* **Instructions for the task**
Give an exact transcription of every line, dropping the images.

* **Material**
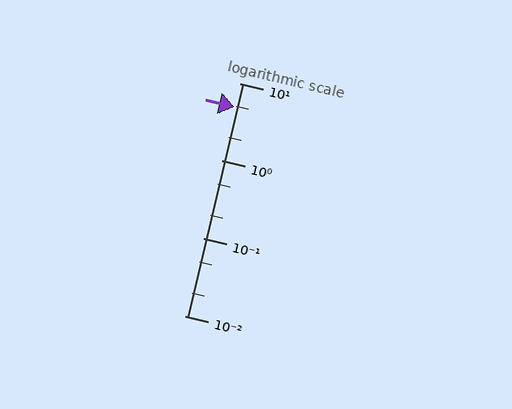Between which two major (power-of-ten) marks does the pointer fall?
The pointer is between 1 and 10.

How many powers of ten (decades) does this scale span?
The scale spans 3 decades, from 0.01 to 10.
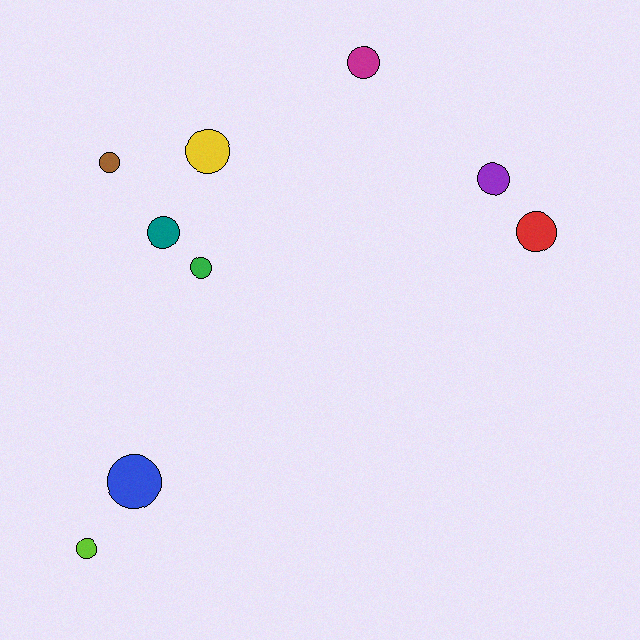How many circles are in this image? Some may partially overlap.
There are 9 circles.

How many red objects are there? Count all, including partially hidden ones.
There is 1 red object.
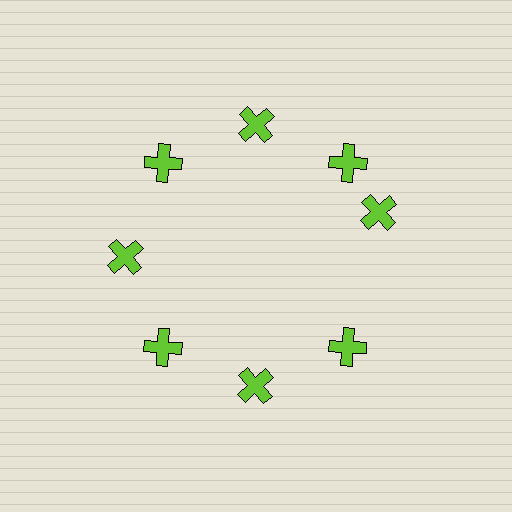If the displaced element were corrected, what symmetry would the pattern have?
It would have 8-fold rotational symmetry — the pattern would map onto itself every 45 degrees.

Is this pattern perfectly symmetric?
No. The 8 lime crosses are arranged in a ring, but one element near the 3 o'clock position is rotated out of alignment along the ring, breaking the 8-fold rotational symmetry.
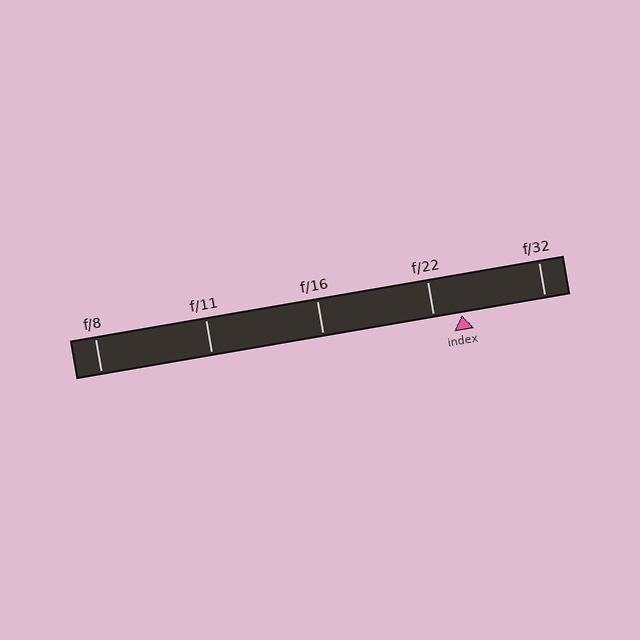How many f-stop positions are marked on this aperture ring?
There are 5 f-stop positions marked.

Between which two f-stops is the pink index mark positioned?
The index mark is between f/22 and f/32.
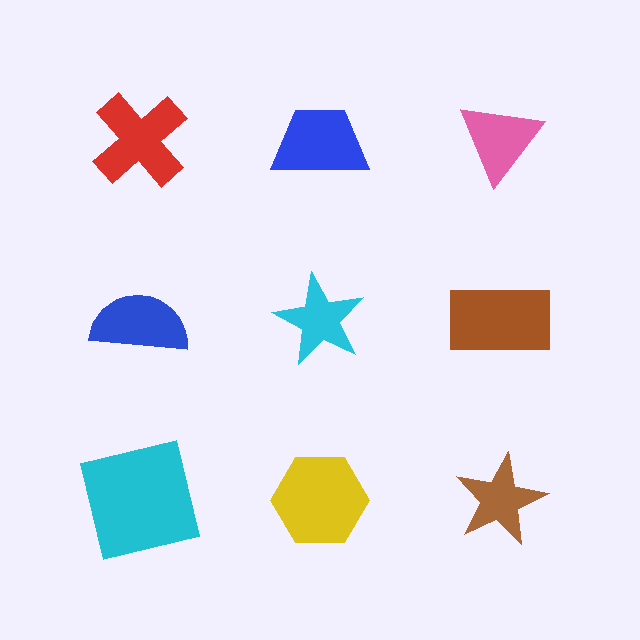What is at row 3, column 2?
A yellow hexagon.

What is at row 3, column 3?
A brown star.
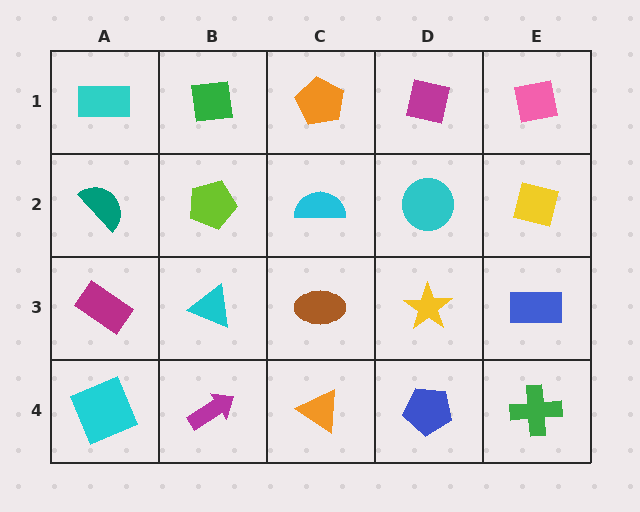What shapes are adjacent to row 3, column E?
A yellow square (row 2, column E), a green cross (row 4, column E), a yellow star (row 3, column D).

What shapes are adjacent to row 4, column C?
A brown ellipse (row 3, column C), a magenta arrow (row 4, column B), a blue pentagon (row 4, column D).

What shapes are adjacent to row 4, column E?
A blue rectangle (row 3, column E), a blue pentagon (row 4, column D).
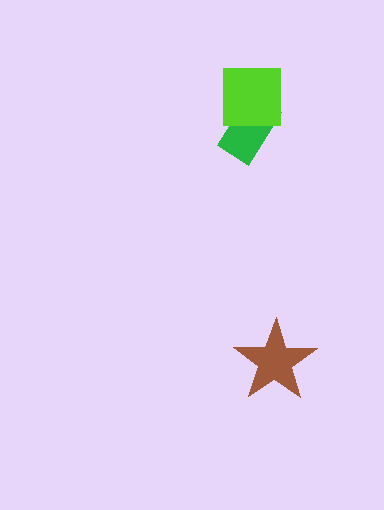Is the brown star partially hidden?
No, no other shape covers it.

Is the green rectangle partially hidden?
Yes, it is partially covered by another shape.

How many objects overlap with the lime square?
1 object overlaps with the lime square.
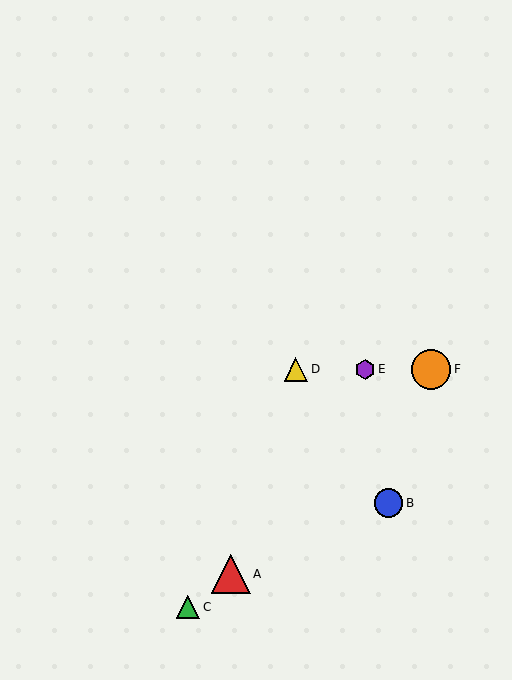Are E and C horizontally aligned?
No, E is at y≈369 and C is at y≈607.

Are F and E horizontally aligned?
Yes, both are at y≈369.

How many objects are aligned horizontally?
3 objects (D, E, F) are aligned horizontally.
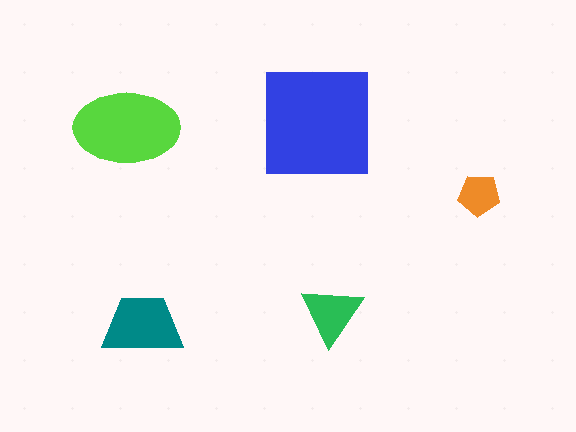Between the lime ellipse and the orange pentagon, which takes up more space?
The lime ellipse.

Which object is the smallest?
The orange pentagon.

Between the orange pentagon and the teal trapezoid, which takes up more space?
The teal trapezoid.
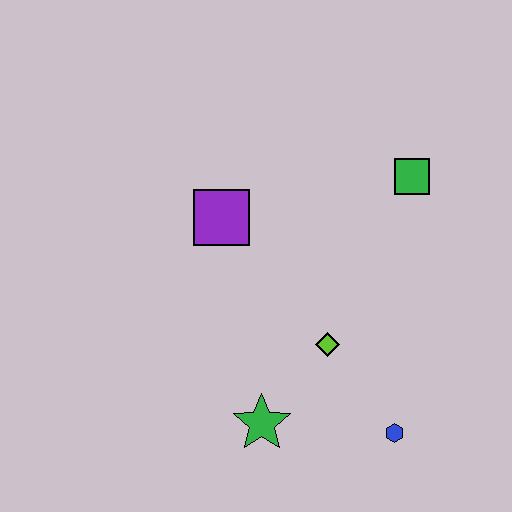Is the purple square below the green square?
Yes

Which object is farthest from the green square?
The green star is farthest from the green square.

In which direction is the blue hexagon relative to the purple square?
The blue hexagon is below the purple square.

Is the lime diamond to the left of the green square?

* **Finished exercise**
Between which two major (power-of-ten) marks does the pointer fall?
The pointer is between 1 and 10.

How many powers of ten (decades) does this scale span?
The scale spans 3 decades, from 0.01 to 10.
How many circles are in this image? Some may partially overlap.
There are 9 circles.

How many red objects are there? Count all, including partially hidden ones.
There is 1 red object.
If the displaced element were corrected, what symmetry would the pattern have?
It would have 8-fold rotational symmetry — the pattern would map onto itself every 45 degrees.

Is this pattern perfectly symmetric?
No. The 8 lime crosses are arranged in a ring, but one element near the 3 o'clock position is rotated out of alignment along the ring, breaking the 8-fold rotational symmetry.
How many f-stop positions are marked on this aperture ring?
There are 5 f-stop positions marked.

Between which two f-stops is the pink index mark positioned?
The index mark is between f/22 and f/32.
What is at row 3, column 2?
A yellow hexagon.

What is at row 3, column 3?
A brown star.
What shapes are adjacent to row 3, column E?
A yellow square (row 2, column E), a green cross (row 4, column E), a yellow star (row 3, column D).

What shapes are adjacent to row 4, column C?
A brown ellipse (row 3, column C), a magenta arrow (row 4, column B), a blue pentagon (row 4, column D).

What shapes are adjacent to row 4, column E?
A blue rectangle (row 3, column E), a blue pentagon (row 4, column D).
Is the brown star partially hidden?
No, no other shape covers it.

Is the green rectangle partially hidden?
Yes, it is partially covered by another shape.

How many objects overlap with the lime square?
1 object overlaps with the lime square.
Are E and C horizontally aligned?
No, E is at y≈369 and C is at y≈607.

Are F and E horizontally aligned?
Yes, both are at y≈369.

How many objects are aligned horizontally?
3 objects (D, E, F) are aligned horizontally.
Between the lime ellipse and the orange pentagon, which takes up more space?
The lime ellipse.

Which object is the smallest?
The orange pentagon.

Between the orange pentagon and the teal trapezoid, which takes up more space?
The teal trapezoid.
Is the purple square below the green square?
Yes

Which object is farthest from the green square?
The green star is farthest from the green square.

In which direction is the blue hexagon relative to the purple square?
The blue hexagon is below the purple square.

Is the lime diamond to the left of the green square?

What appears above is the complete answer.